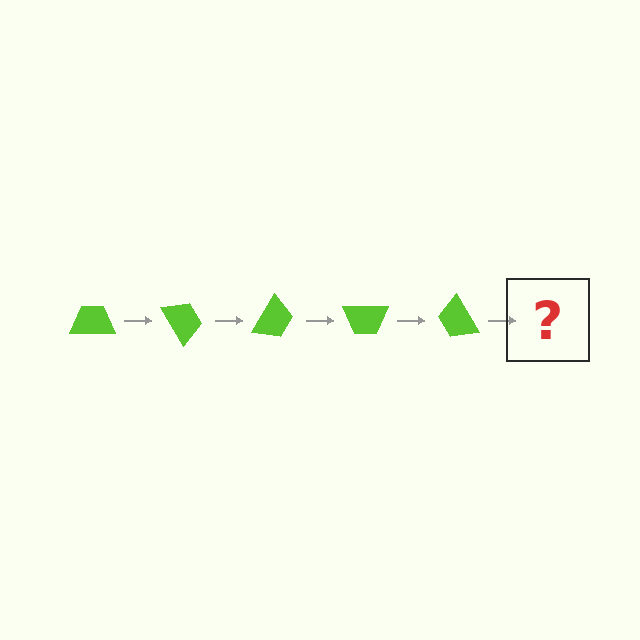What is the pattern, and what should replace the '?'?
The pattern is that the trapezoid rotates 60 degrees clockwise each step. The '?' should be a lime trapezoid rotated 300 degrees clockwise.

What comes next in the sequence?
The next element should be a lime trapezoid rotated 300 degrees clockwise.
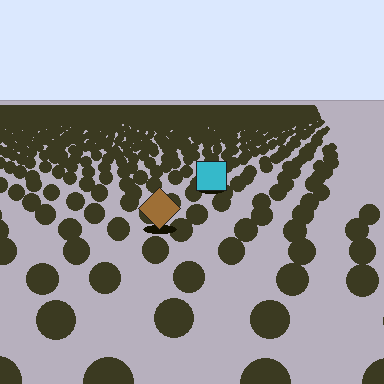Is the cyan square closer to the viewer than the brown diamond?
No. The brown diamond is closer — you can tell from the texture gradient: the ground texture is coarser near it.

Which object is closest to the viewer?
The brown diamond is closest. The texture marks near it are larger and more spread out.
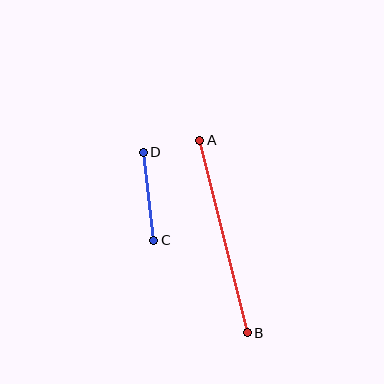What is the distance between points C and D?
The distance is approximately 89 pixels.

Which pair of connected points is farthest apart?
Points A and B are farthest apart.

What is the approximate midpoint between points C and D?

_ _ _ _ _ _ _

- [Task brief]
Extract the text of all the records above verbatim, excluding pictures.

- [Reply to the exercise]
What is the pattern, and what should replace the '?'?
The pattern is that the trapezoid rotates 60 degrees clockwise each step. The '?' should be a lime trapezoid rotated 300 degrees clockwise.

What comes next in the sequence?
The next element should be a lime trapezoid rotated 300 degrees clockwise.
Is the cyan square closer to the viewer than the brown diamond?
No. The brown diamond is closer — you can tell from the texture gradient: the ground texture is coarser near it.

Which object is closest to the viewer?
The brown diamond is closest. The texture marks near it are larger and more spread out.
What is the distance between points C and D?
The distance is approximately 89 pixels.

Which pair of connected points is farthest apart?
Points A and B are farthest apart.

What is the approximate midpoint between points C and D?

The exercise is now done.